EXERCISE:
Give an exact copy of every line, leaving images out.

Geometric figure dataset entries:
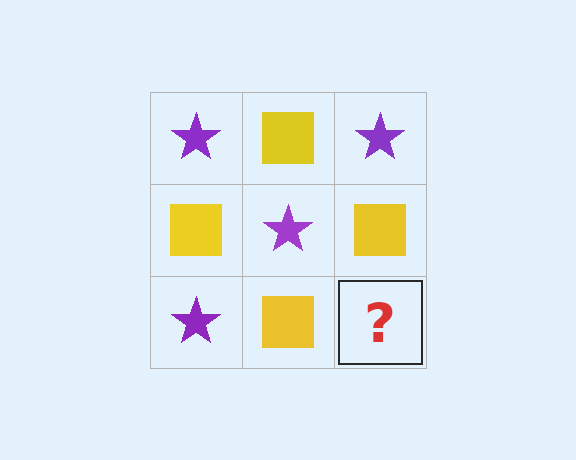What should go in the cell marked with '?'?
The missing cell should contain a purple star.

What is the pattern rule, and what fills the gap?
The rule is that it alternates purple star and yellow square in a checkerboard pattern. The gap should be filled with a purple star.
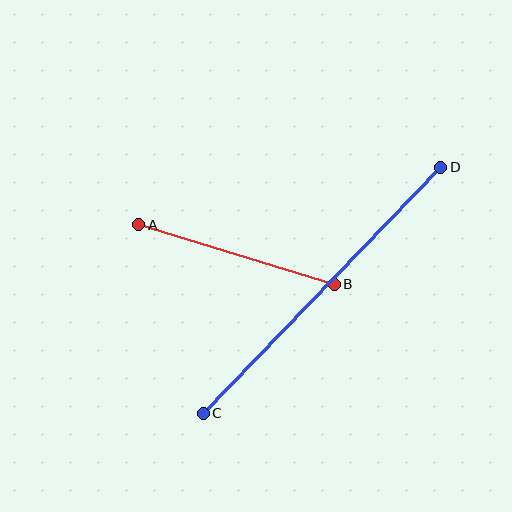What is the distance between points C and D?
The distance is approximately 342 pixels.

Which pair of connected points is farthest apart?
Points C and D are farthest apart.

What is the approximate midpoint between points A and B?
The midpoint is at approximately (236, 255) pixels.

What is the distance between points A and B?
The distance is approximately 205 pixels.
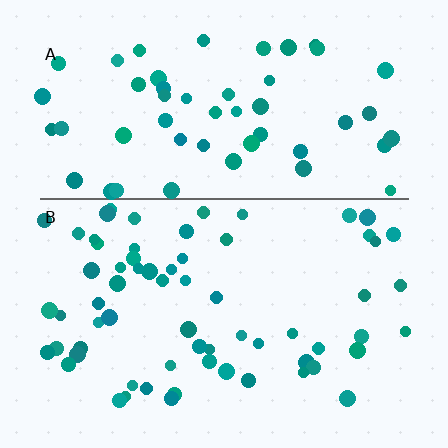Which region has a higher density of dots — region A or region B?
B (the bottom).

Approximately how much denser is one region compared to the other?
Approximately 1.2× — region B over region A.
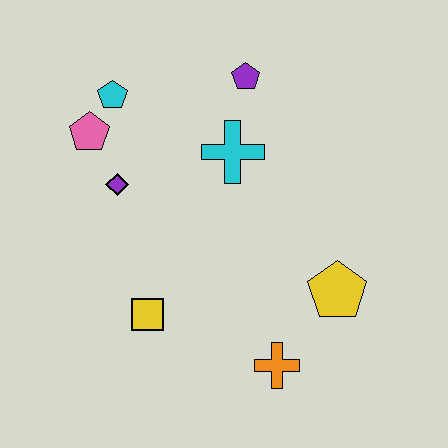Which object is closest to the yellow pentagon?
The orange cross is closest to the yellow pentagon.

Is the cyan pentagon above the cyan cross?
Yes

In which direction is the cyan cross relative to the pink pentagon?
The cyan cross is to the right of the pink pentagon.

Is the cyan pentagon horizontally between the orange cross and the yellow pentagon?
No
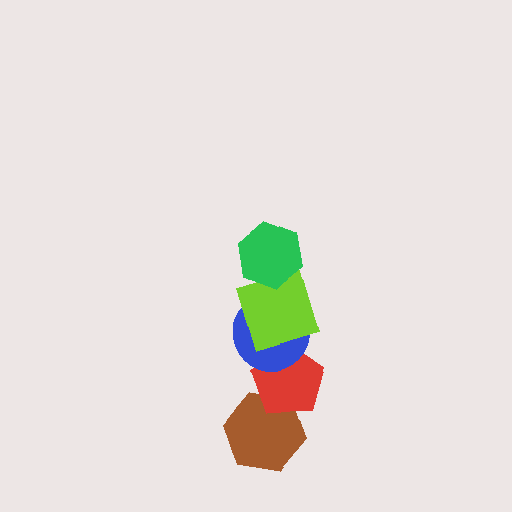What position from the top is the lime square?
The lime square is 2nd from the top.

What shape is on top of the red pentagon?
The blue circle is on top of the red pentagon.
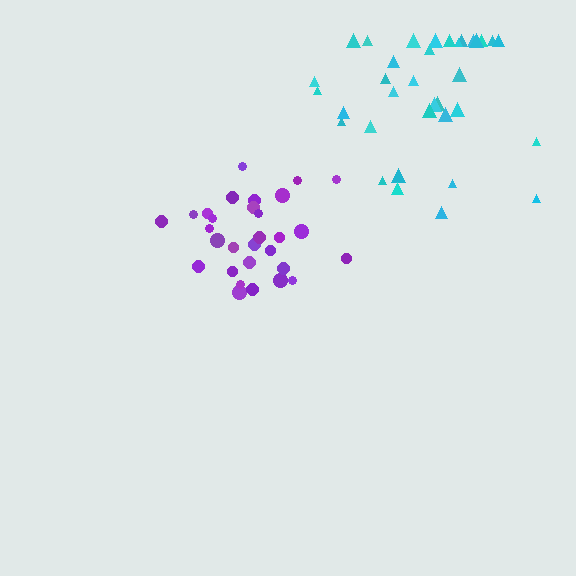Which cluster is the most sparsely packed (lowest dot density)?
Cyan.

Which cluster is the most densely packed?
Purple.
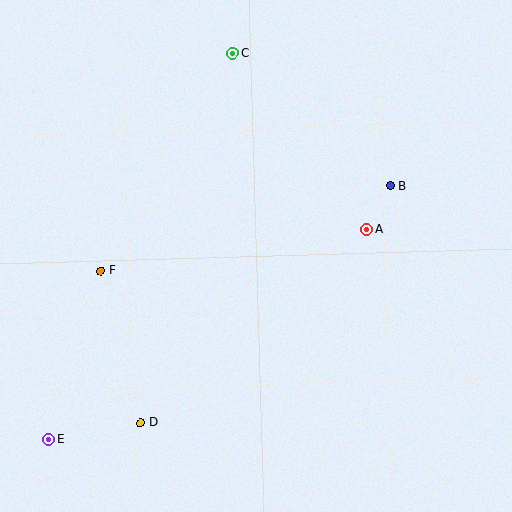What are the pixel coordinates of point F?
Point F is at (101, 271).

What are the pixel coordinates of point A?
Point A is at (367, 230).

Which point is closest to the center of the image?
Point A at (367, 230) is closest to the center.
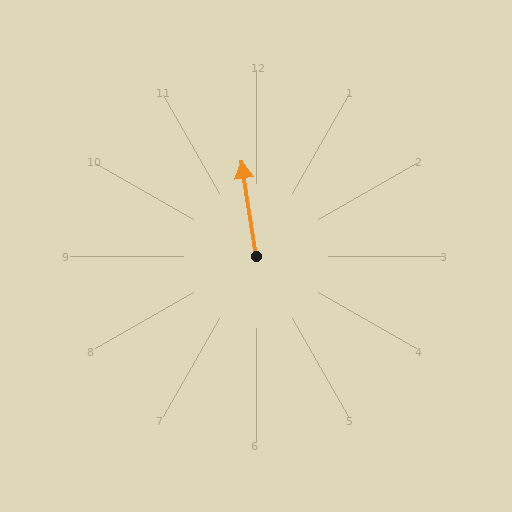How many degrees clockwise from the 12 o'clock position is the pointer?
Approximately 351 degrees.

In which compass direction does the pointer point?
North.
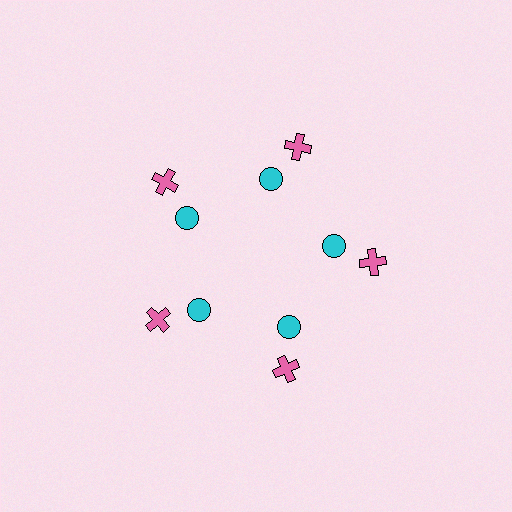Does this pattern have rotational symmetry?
Yes, this pattern has 5-fold rotational symmetry. It looks the same after rotating 72 degrees around the center.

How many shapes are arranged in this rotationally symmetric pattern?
There are 10 shapes, arranged in 5 groups of 2.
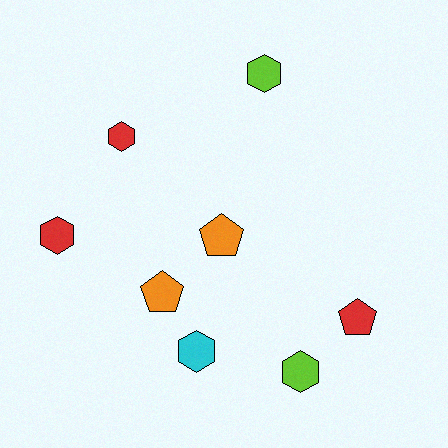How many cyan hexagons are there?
There is 1 cyan hexagon.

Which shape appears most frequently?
Hexagon, with 5 objects.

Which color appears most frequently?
Red, with 3 objects.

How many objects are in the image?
There are 8 objects.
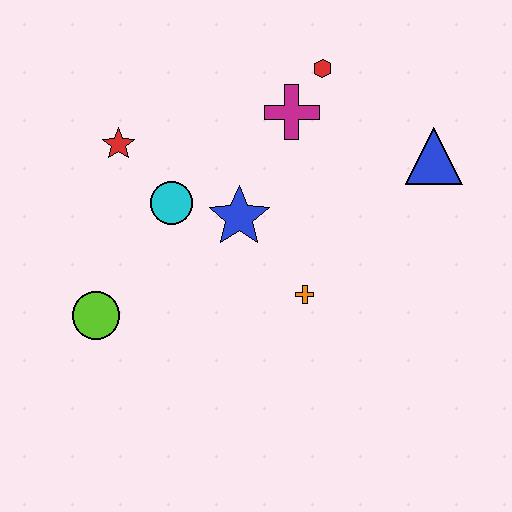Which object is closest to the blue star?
The cyan circle is closest to the blue star.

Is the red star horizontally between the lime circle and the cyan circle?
Yes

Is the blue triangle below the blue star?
No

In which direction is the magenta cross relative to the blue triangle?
The magenta cross is to the left of the blue triangle.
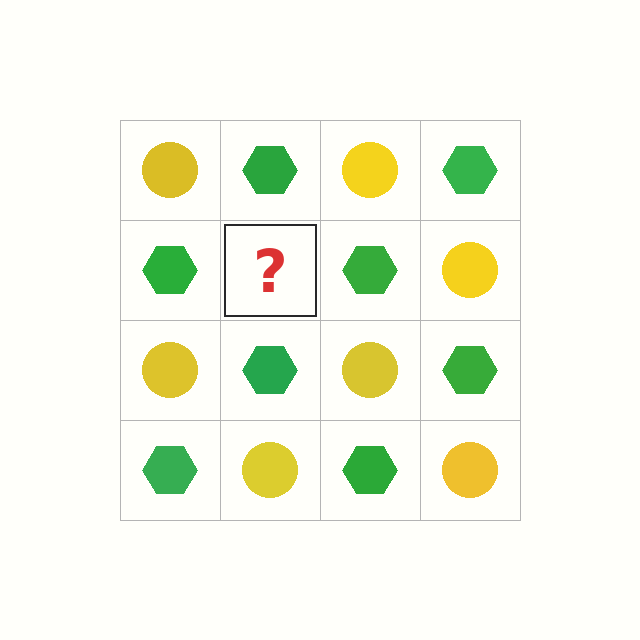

FINAL RESULT:
What should go in the cell marked with '?'?
The missing cell should contain a purple star.

What is the pattern rule, and what fills the gap?
The rule is that it alternates purple star and yellow square in a checkerboard pattern. The gap should be filled with a purple star.
What is the distance between points C and D?
The distance is approximately 342 pixels.

Which pair of connected points is farthest apart?
Points C and D are farthest apart.

What is the approximate midpoint between points A and B?
The midpoint is at approximately (236, 255) pixels.

What is the distance between points A and B?
The distance is approximately 205 pixels.
Which region has a higher density of dots — region A or region B?
B (the bottom).

Approximately how much denser is one region compared to the other?
Approximately 1.2× — region B over region A.
Which object is closest to the yellow pentagon?
The orange cross is closest to the yellow pentagon.

Is the cyan pentagon above the cyan cross?
Yes

In which direction is the cyan cross relative to the pink pentagon?
The cyan cross is to the right of the pink pentagon.

Is the cyan pentagon horizontally between the orange cross and the yellow pentagon?
No
What position from the top is the lime square?
The lime square is 2nd from the top.

What shape is on top of the red pentagon?
The blue circle is on top of the red pentagon.
Which cluster is the most sparsely packed (lowest dot density)?
Cyan.

Which cluster is the most densely packed?
Purple.
What are the pixel coordinates of point F?
Point F is at (101, 271).

What are the pixel coordinates of point A?
Point A is at (367, 230).

Which point is closest to the center of the image?
Point A at (367, 230) is closest to the center.
How many degrees clockwise from the 12 o'clock position is the pointer?
Approximately 351 degrees.

In which compass direction does the pointer point?
North.
Does this pattern have rotational symmetry?
Yes, this pattern has 5-fold rotational symmetry. It looks the same after rotating 72 degrees around the center.

How many shapes are arranged in this rotationally symmetric pattern?
There are 10 shapes, arranged in 5 groups of 2.
How many cyan hexagons are there?
There is 1 cyan hexagon.

Which shape appears most frequently?
Hexagon, with 5 objects.

Which color appears most frequently?
Red, with 3 objects.

How many objects are in the image?
There are 8 objects.
Which object is closest to the blue star?
The cyan circle is closest to the blue star.

Is the red star horizontally between the lime circle and the cyan circle?
Yes

Is the blue triangle below the blue star?
No

In which direction is the magenta cross relative to the blue triangle?
The magenta cross is to the left of the blue triangle.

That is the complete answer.